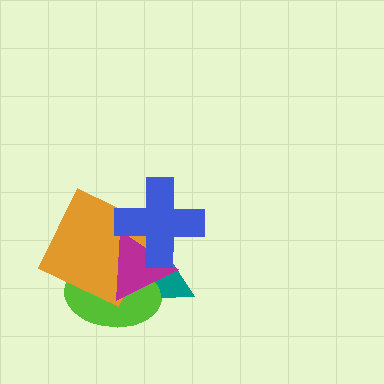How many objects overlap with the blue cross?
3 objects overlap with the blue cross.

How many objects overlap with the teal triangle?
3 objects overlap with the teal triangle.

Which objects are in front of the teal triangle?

++++

Reproduce, exactly and with nothing added, the lines from the one that includes "How many objects overlap with the teal" through the last line of the material.

THE COMPLETED TASK
How many objects overlap with the teal triangle?
3 objects overlap with the teal triangle.

Which objects are in front of the teal triangle?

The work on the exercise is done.